[Questions on shapes in pictures]

:::

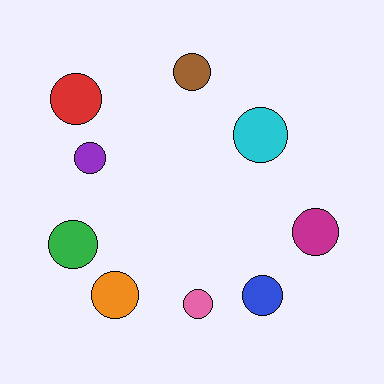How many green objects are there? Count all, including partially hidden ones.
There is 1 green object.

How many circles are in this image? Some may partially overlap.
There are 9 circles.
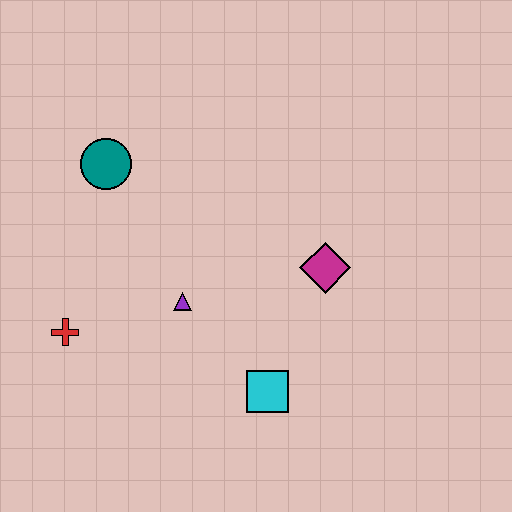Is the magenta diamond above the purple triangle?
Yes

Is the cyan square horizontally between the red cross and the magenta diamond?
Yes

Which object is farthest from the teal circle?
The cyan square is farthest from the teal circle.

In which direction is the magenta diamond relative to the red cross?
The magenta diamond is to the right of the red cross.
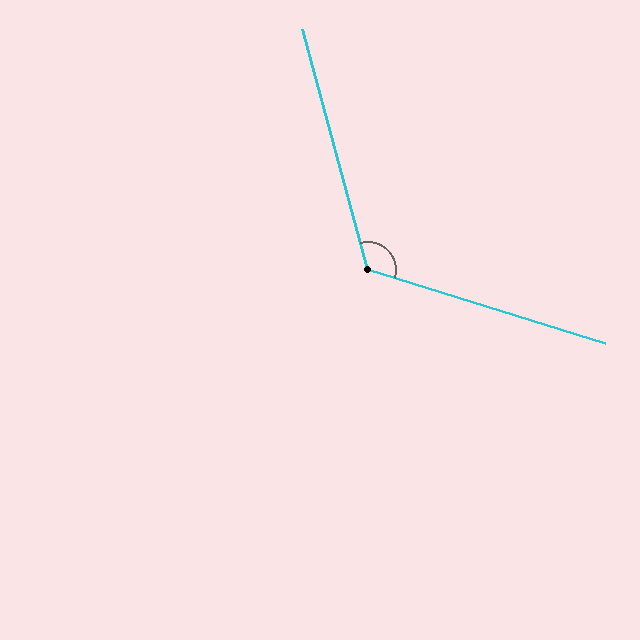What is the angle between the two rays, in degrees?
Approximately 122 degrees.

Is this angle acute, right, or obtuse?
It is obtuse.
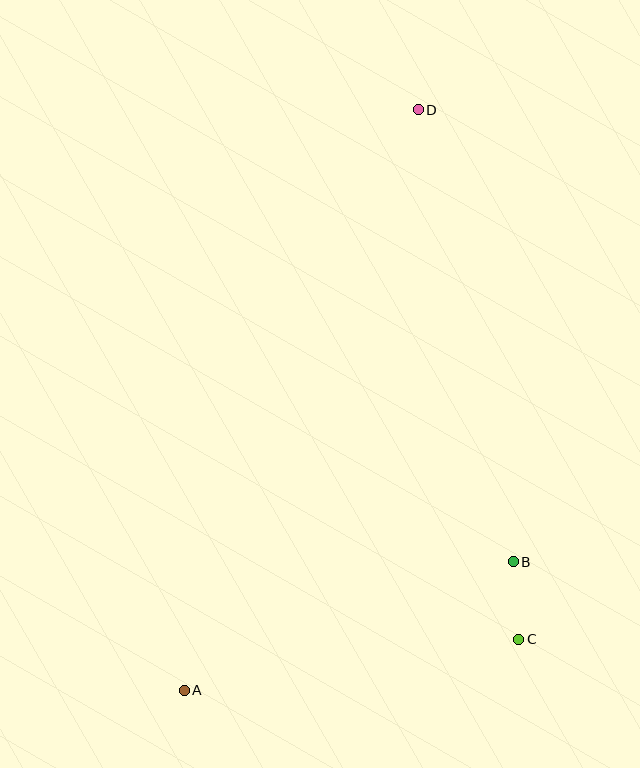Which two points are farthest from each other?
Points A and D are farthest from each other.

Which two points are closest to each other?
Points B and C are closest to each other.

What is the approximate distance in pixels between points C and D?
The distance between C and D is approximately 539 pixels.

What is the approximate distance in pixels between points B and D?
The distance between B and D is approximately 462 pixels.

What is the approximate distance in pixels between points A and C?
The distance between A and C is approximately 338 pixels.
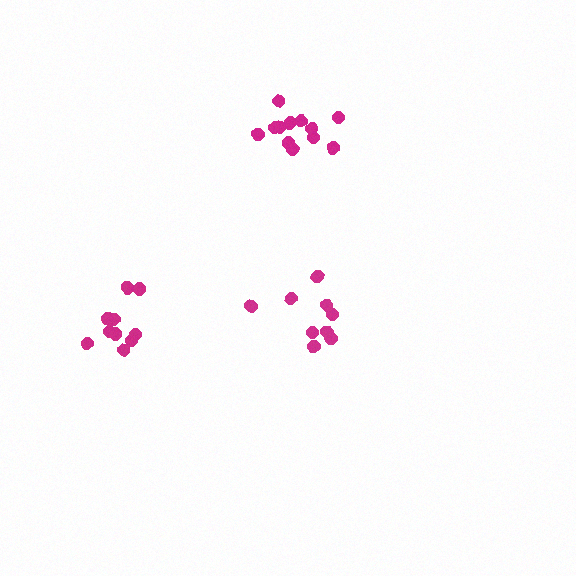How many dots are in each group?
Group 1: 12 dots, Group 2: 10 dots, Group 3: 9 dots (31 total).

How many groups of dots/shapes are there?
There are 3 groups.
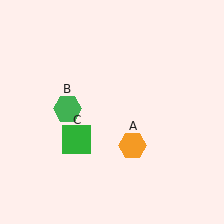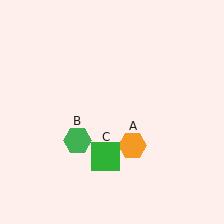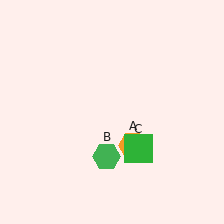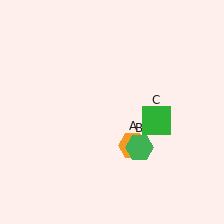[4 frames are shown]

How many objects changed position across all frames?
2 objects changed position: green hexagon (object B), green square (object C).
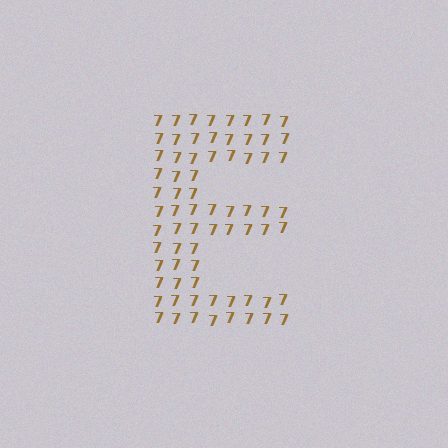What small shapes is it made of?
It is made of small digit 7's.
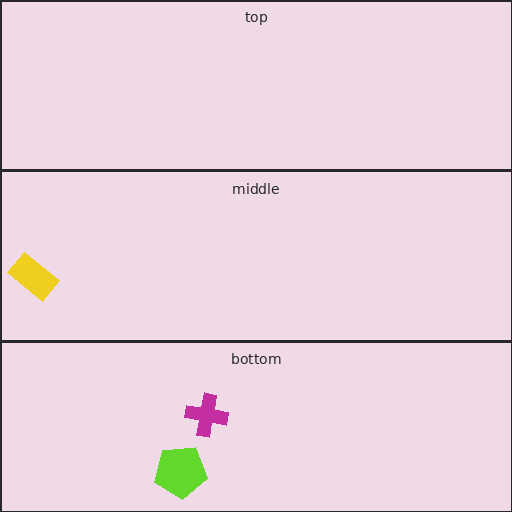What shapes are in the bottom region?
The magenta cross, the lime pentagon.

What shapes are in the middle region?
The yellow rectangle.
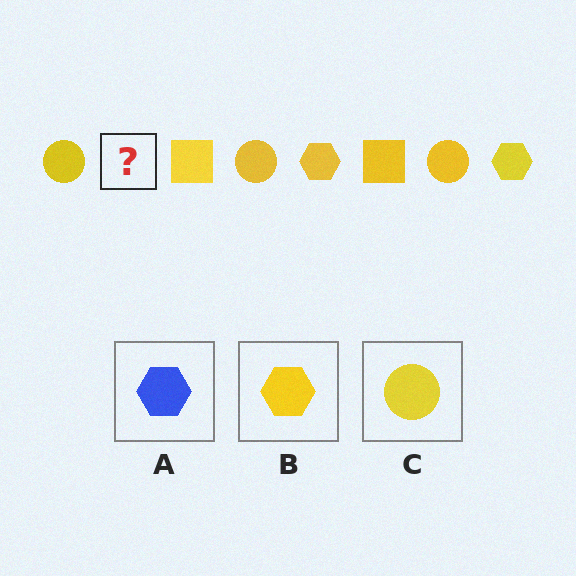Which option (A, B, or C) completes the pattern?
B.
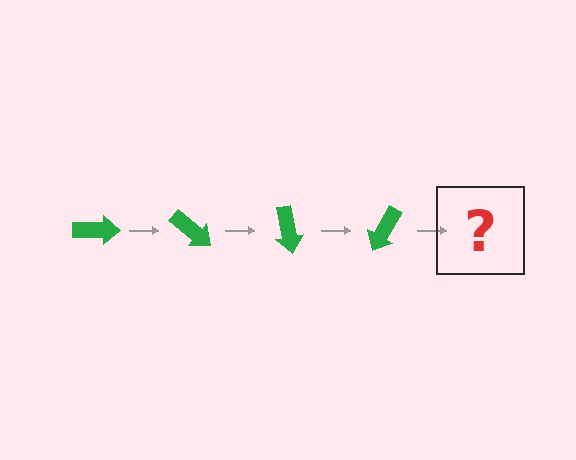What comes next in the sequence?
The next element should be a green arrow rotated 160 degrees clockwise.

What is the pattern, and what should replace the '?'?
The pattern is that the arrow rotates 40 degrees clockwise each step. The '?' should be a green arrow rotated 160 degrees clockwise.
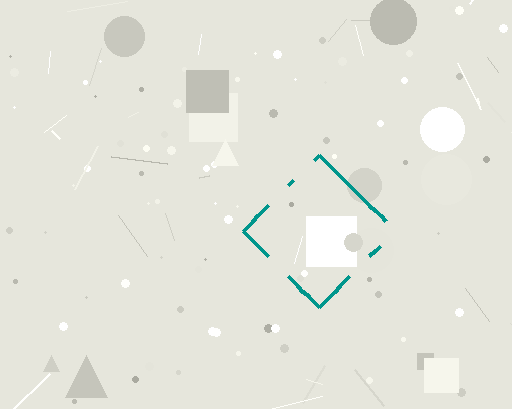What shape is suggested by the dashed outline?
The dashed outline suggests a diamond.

:::

> [What is asked]:
Extract, word for word, each line from the one that contains "What is the pattern, and" through the final line of the data above. Leave the pictures out.

> [Task answer]:
What is the pattern, and what should replace the '?'?
The pattern is that the arrow rotates 40 degrees clockwise each step. The '?' should be a green arrow rotated 160 degrees clockwise.
What shape is suggested by the dashed outline?
The dashed outline suggests a diamond.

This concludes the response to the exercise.